**Records for the task:**
==============================

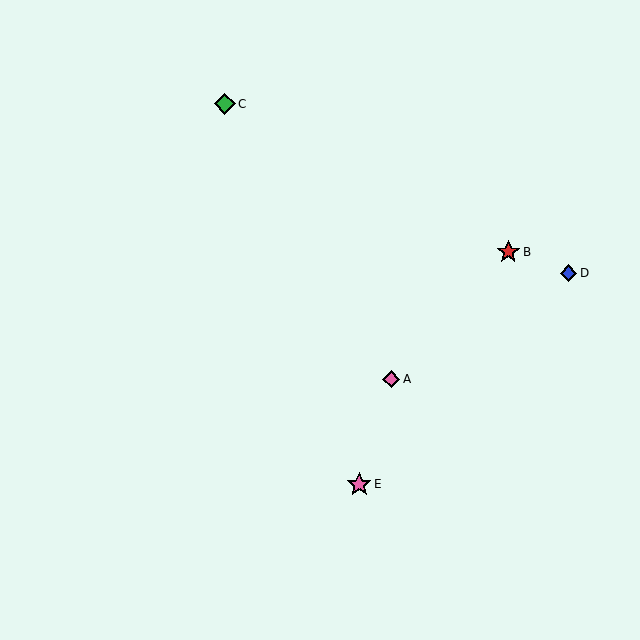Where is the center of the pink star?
The center of the pink star is at (359, 484).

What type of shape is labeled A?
Shape A is a pink diamond.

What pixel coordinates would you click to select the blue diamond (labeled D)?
Click at (568, 273) to select the blue diamond D.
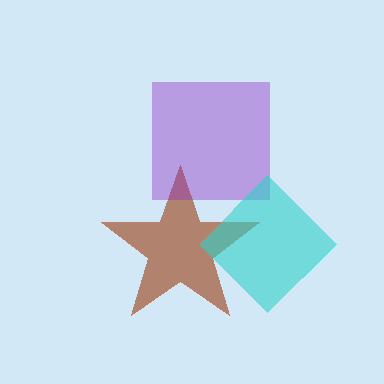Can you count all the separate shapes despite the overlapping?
Yes, there are 3 separate shapes.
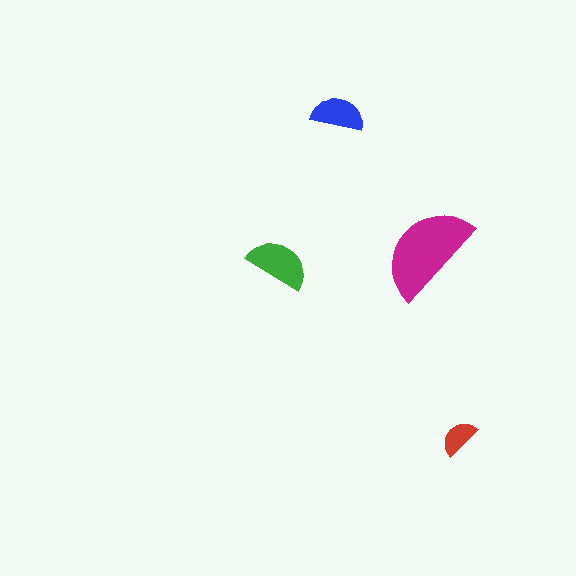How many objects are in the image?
There are 4 objects in the image.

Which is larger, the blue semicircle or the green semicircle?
The green one.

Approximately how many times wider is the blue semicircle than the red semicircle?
About 1.5 times wider.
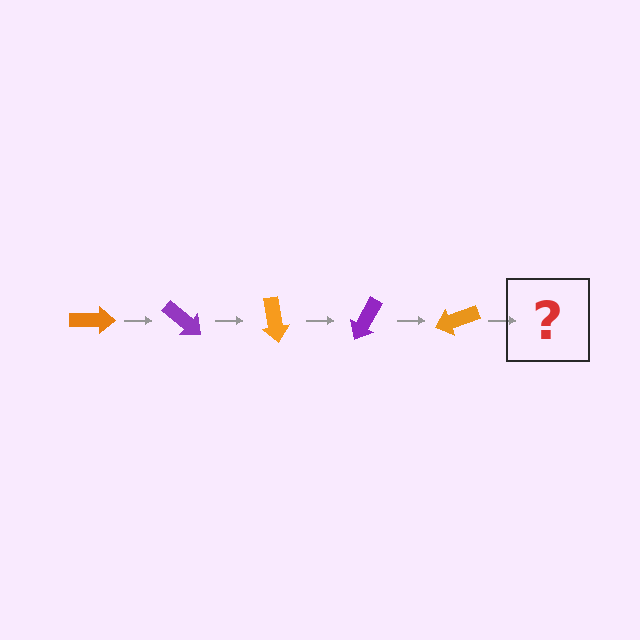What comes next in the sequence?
The next element should be a purple arrow, rotated 200 degrees clockwise from the start.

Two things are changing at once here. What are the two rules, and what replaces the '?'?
The two rules are that it rotates 40 degrees clockwise each step and the color cycles through orange and purple. The '?' should be a purple arrow, rotated 200 degrees clockwise from the start.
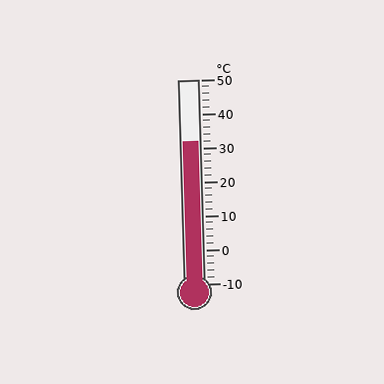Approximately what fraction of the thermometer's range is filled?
The thermometer is filled to approximately 70% of its range.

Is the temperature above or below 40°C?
The temperature is below 40°C.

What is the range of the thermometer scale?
The thermometer scale ranges from -10°C to 50°C.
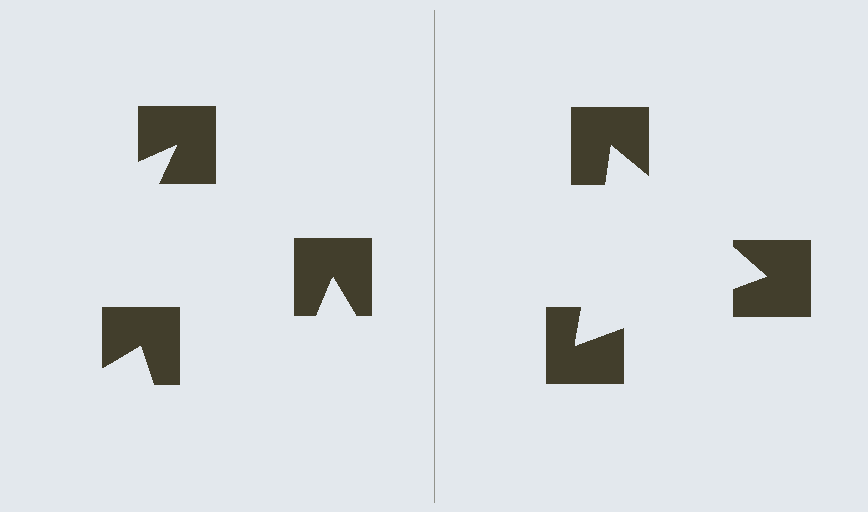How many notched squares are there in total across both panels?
6 — 3 on each side.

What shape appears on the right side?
An illusory triangle.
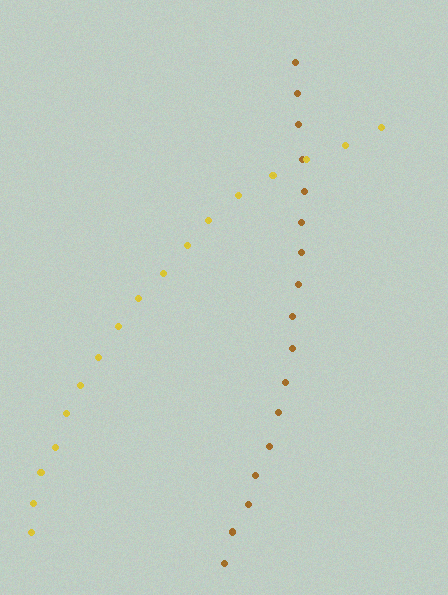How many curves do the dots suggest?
There are 2 distinct paths.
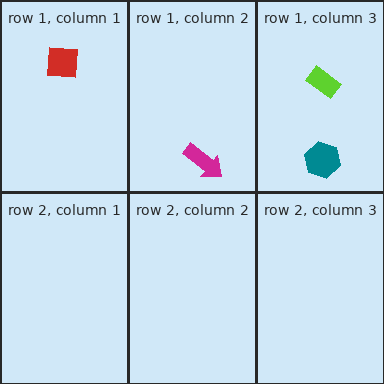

==============================

**Problem:** Repeat the records above exactly, leaving out the pictures.

**The response:**
Where is the center of the pink star?
The center of the pink star is at (359, 484).

What type of shape is labeled A?
Shape A is a pink diamond.

What pixel coordinates would you click to select the blue diamond (labeled D)?
Click at (568, 273) to select the blue diamond D.
Can you count all the separate shapes despite the overlapping?
Yes, there are 3 separate shapes.
How many objects are in the image?
There are 4 objects in the image.

Which is larger, the blue semicircle or the green semicircle?
The green one.

Approximately how many times wider is the blue semicircle than the red semicircle?
About 1.5 times wider.
What comes next in the sequence?
The next element should be a purple arrow, rotated 200 degrees clockwise from the start.

Two things are changing at once here. What are the two rules, and what replaces the '?'?
The two rules are that it rotates 40 degrees clockwise each step and the color cycles through orange and purple. The '?' should be a purple arrow, rotated 200 degrees clockwise from the start.
Approximately what fraction of the thermometer's range is filled?
The thermometer is filled to approximately 70% of its range.

Is the temperature above or below 40°C?
The temperature is below 40°C.

What is the range of the thermometer scale?
The thermometer scale ranges from -10°C to 50°C.
How many notched squares are there in total across both panels?
6 — 3 on each side.

What shape appears on the right side?
An illusory triangle.
How many curves do the dots suggest?
There are 2 distinct paths.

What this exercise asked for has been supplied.